(Records from a data collection)
_ _ _ _ _ _ _

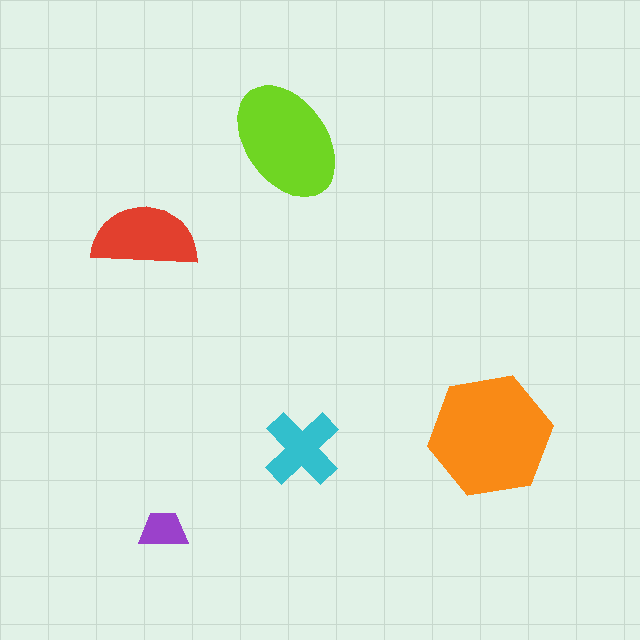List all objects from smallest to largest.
The purple trapezoid, the cyan cross, the red semicircle, the lime ellipse, the orange hexagon.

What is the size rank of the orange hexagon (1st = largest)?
1st.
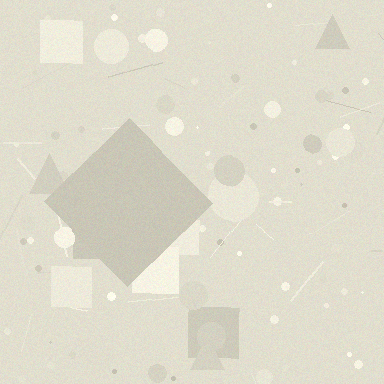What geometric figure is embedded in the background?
A diamond is embedded in the background.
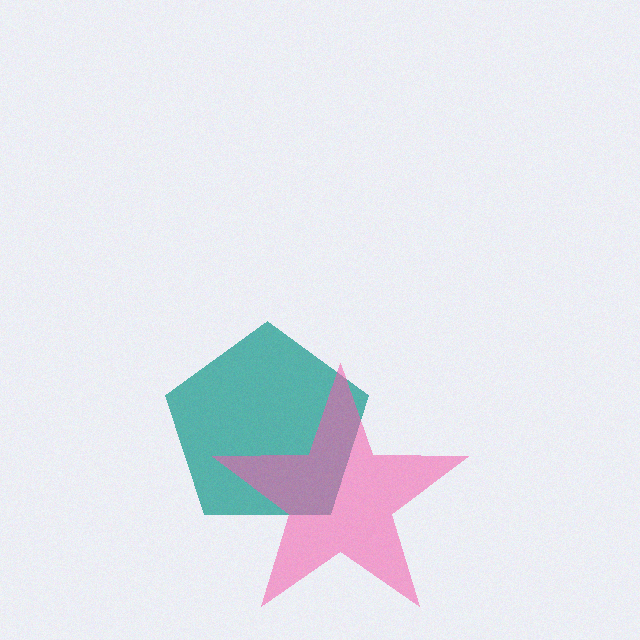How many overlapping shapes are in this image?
There are 2 overlapping shapes in the image.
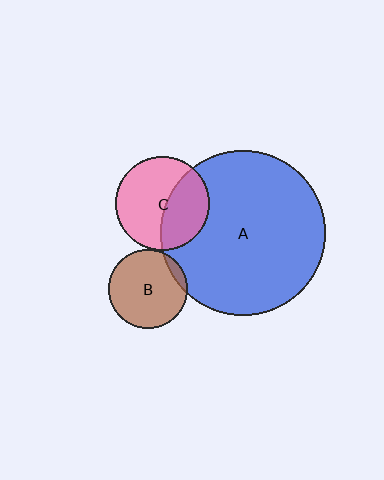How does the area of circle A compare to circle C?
Approximately 3.1 times.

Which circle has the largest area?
Circle A (blue).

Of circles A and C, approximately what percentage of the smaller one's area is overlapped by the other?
Approximately 40%.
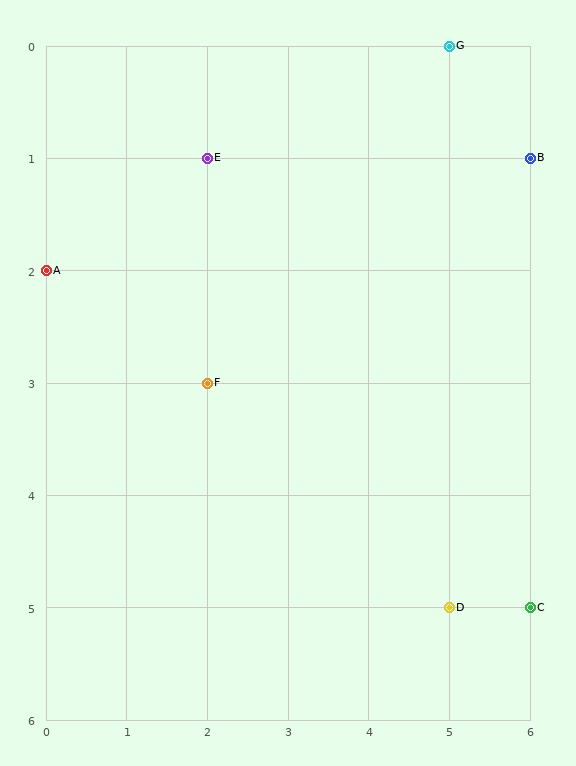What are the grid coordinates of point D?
Point D is at grid coordinates (5, 5).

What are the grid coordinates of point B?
Point B is at grid coordinates (6, 1).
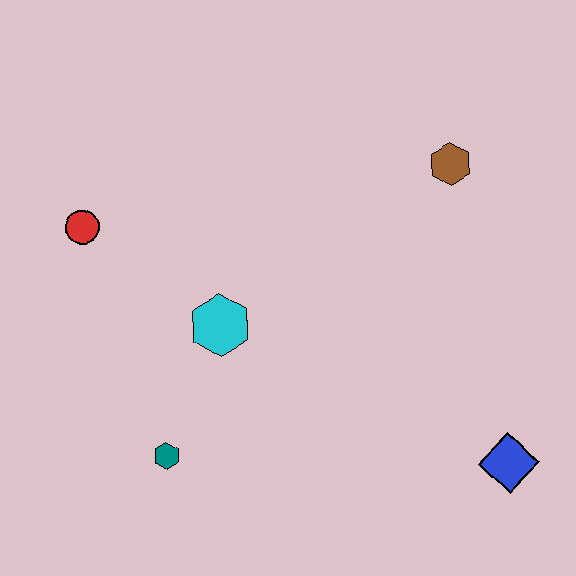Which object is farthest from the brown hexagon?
The teal hexagon is farthest from the brown hexagon.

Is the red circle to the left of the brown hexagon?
Yes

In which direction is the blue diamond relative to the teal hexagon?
The blue diamond is to the right of the teal hexagon.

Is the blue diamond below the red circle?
Yes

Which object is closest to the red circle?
The cyan hexagon is closest to the red circle.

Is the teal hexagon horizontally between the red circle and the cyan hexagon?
Yes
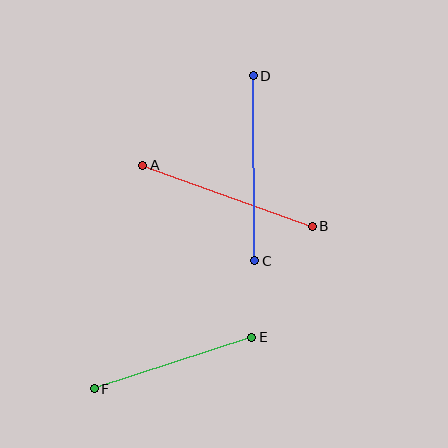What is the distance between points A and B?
The distance is approximately 180 pixels.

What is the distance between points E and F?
The distance is approximately 165 pixels.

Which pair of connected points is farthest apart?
Points C and D are farthest apart.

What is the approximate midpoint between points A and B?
The midpoint is at approximately (227, 196) pixels.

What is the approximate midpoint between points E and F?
The midpoint is at approximately (173, 363) pixels.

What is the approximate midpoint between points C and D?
The midpoint is at approximately (254, 168) pixels.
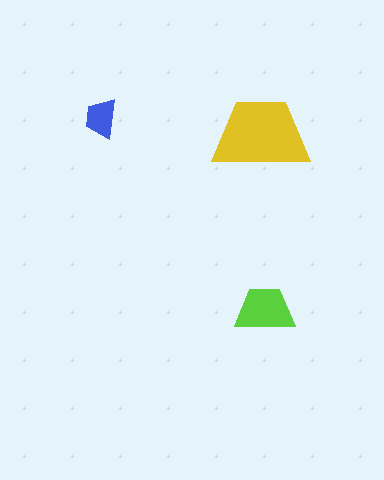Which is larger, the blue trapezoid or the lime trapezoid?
The lime one.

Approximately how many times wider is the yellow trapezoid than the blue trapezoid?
About 3.5 times wider.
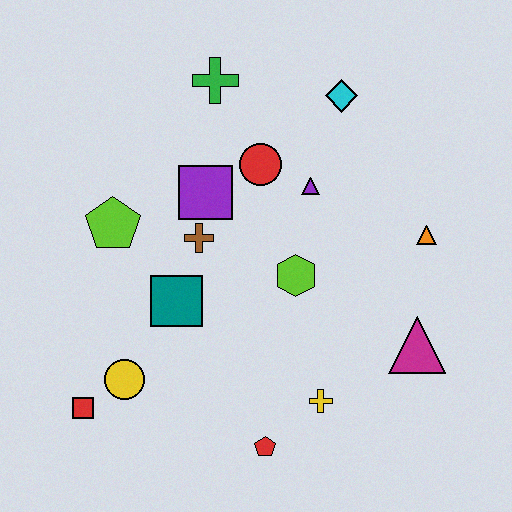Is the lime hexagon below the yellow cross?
No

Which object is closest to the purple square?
The brown cross is closest to the purple square.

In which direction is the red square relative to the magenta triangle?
The red square is to the left of the magenta triangle.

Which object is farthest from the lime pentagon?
The magenta triangle is farthest from the lime pentagon.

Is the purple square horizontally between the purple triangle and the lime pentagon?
Yes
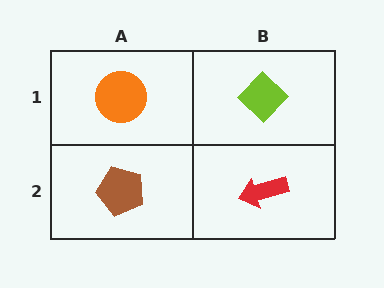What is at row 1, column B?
A lime diamond.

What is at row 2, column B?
A red arrow.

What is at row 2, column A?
A brown pentagon.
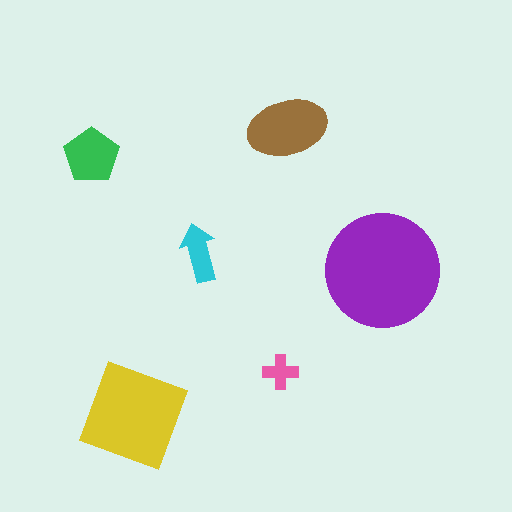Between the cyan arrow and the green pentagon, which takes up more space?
The green pentagon.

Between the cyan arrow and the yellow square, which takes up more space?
The yellow square.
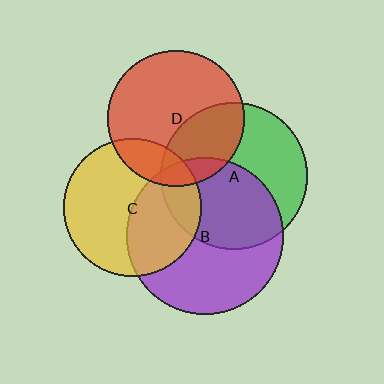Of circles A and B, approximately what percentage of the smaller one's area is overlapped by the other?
Approximately 50%.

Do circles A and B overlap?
Yes.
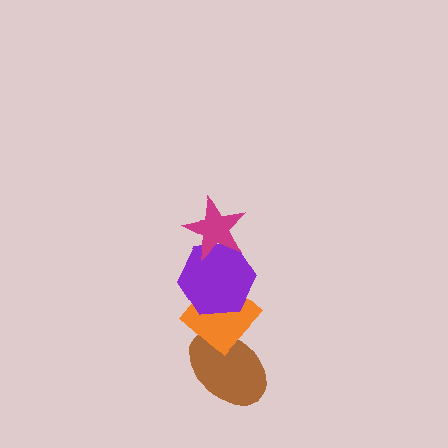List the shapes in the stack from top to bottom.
From top to bottom: the magenta star, the purple hexagon, the orange diamond, the brown ellipse.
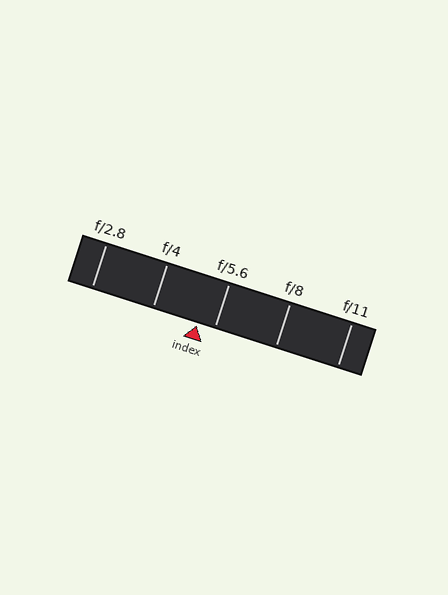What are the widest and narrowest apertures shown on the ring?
The widest aperture shown is f/2.8 and the narrowest is f/11.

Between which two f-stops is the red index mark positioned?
The index mark is between f/4 and f/5.6.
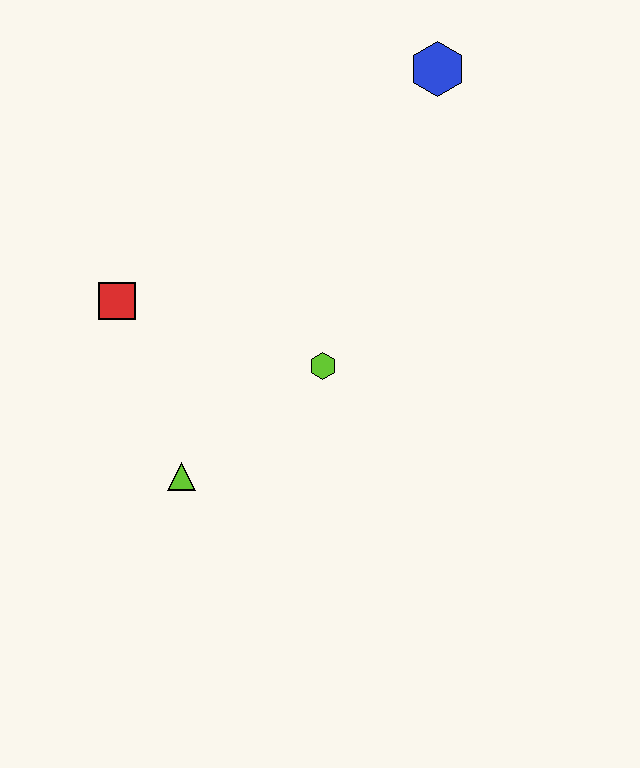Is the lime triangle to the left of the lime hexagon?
Yes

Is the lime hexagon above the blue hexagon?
No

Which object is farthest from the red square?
The blue hexagon is farthest from the red square.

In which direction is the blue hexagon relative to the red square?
The blue hexagon is to the right of the red square.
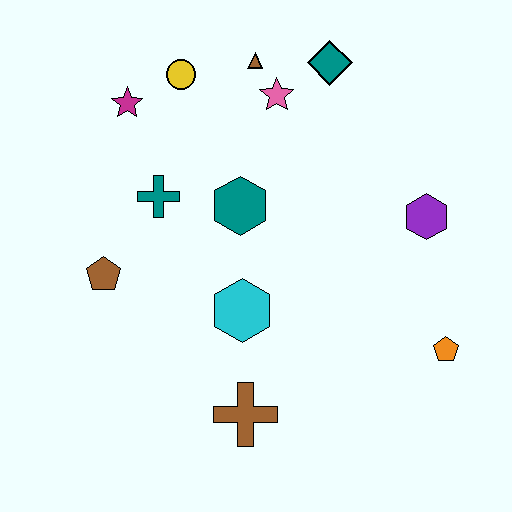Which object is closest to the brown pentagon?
The teal cross is closest to the brown pentagon.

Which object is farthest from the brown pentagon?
The orange pentagon is farthest from the brown pentagon.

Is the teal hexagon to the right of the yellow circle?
Yes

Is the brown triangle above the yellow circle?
Yes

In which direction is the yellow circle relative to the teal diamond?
The yellow circle is to the left of the teal diamond.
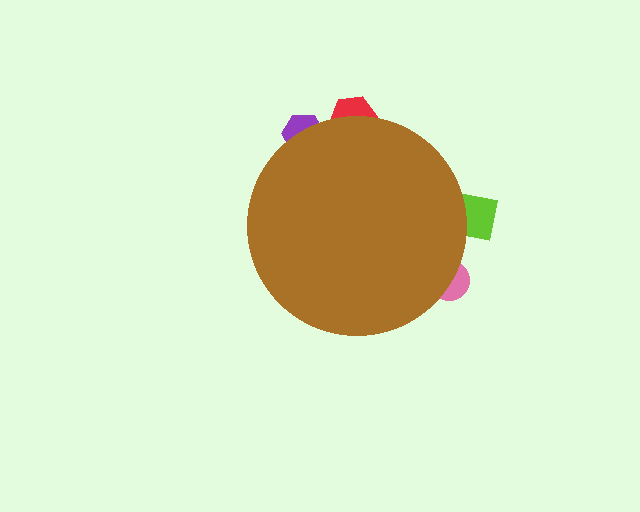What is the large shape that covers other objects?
A brown circle.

_ _ _ _ _ _ _

▶ TASK TO CARRY OUT
Please repeat the entries exactly. Do not include the pictures.

▶ ANSWER TO THIS EXERCISE
List all objects from smallest to largest.
The purple trapezoid, the cyan cross, the red semicircle, the lime ellipse, the orange hexagon.

What is the size rank of the orange hexagon (1st = largest)?
1st.
What geometric figure is embedded in the background?
A diamond is embedded in the background.
How many overlapping shapes are in this image?
There are 2 overlapping shapes in the image.
How does the area of circle A compare to circle C?
Approximately 3.1 times.

Which circle has the largest area?
Circle A (blue).

Of circles A and C, approximately what percentage of the smaller one's area is overlapped by the other?
Approximately 40%.
What are the grid coordinates of point D?
Point D is at grid coordinates (5, 5).

What are the grid coordinates of point B?
Point B is at grid coordinates (6, 1).
Which object is farthest from the brown hexagon?
The teal hexagon is farthest from the brown hexagon.

Is the red circle to the left of the brown hexagon?
Yes

In which direction is the blue diamond relative to the teal hexagon?
The blue diamond is to the right of the teal hexagon.

Is the blue diamond below the red circle?
Yes

Which object is closest to the red circle?
The cyan hexagon is closest to the red circle.

Is the teal hexagon horizontally between the red circle and the cyan hexagon?
Yes
What is the distance between points A and B?
The distance is approximately 180 pixels.

What is the distance between points E and F?
The distance is approximately 165 pixels.

Which pair of connected points is farthest apart?
Points C and D are farthest apart.

What is the approximate midpoint between points A and B?
The midpoint is at approximately (227, 196) pixels.

What is the approximate midpoint between points E and F?
The midpoint is at approximately (173, 363) pixels.

What is the approximate midpoint between points C and D?
The midpoint is at approximately (254, 168) pixels.
Which is larger, the blue trapezoid or the lime trapezoid?
The lime one.

Approximately how many times wider is the yellow trapezoid than the blue trapezoid?
About 3.5 times wider.
Is the lime hexagon below the yellow cross?
No

Which object is closest to the purple square?
The brown cross is closest to the purple square.

In which direction is the red square relative to the magenta triangle?
The red square is to the left of the magenta triangle.

Which object is farthest from the lime pentagon?
The magenta triangle is farthest from the lime pentagon.

Is the purple square horizontally between the purple triangle and the lime pentagon?
Yes
What is at row 1, column B?
A lime diamond.

What is at row 2, column B?
A red arrow.

What is at row 2, column A?
A brown pentagon.
Between the cyan arrow and the green pentagon, which takes up more space?
The green pentagon.

Between the cyan arrow and the yellow square, which takes up more space?
The yellow square.
Of circles A and B, approximately what percentage of the smaller one's area is overlapped by the other?
Approximately 50%.

Do circles A and B overlap?
Yes.
List the shapes in the stack from top to bottom.
From top to bottom: the magenta star, the purple hexagon, the orange diamond, the brown ellipse.
What are the widest and narrowest apertures shown on the ring?
The widest aperture shown is f/2.8 and the narrowest is f/11.

Between which two f-stops is the red index mark positioned?
The index mark is between f/4 and f/5.6.
Is the lime triangle to the left of the lime hexagon?
Yes

Is the lime hexagon above the blue hexagon?
No

Which object is farthest from the red square?
The blue hexagon is farthest from the red square.

In which direction is the blue hexagon relative to the red square?
The blue hexagon is to the right of the red square.
Which object is closest to the brown pentagon?
The teal cross is closest to the brown pentagon.

Which object is farthest from the brown pentagon?
The orange pentagon is farthest from the brown pentagon.

Is the teal hexagon to the right of the yellow circle?
Yes

Is the brown triangle above the yellow circle?
Yes

In which direction is the yellow circle relative to the teal diamond?
The yellow circle is to the left of the teal diamond.
What is the large shape that covers other objects?
A brown circle.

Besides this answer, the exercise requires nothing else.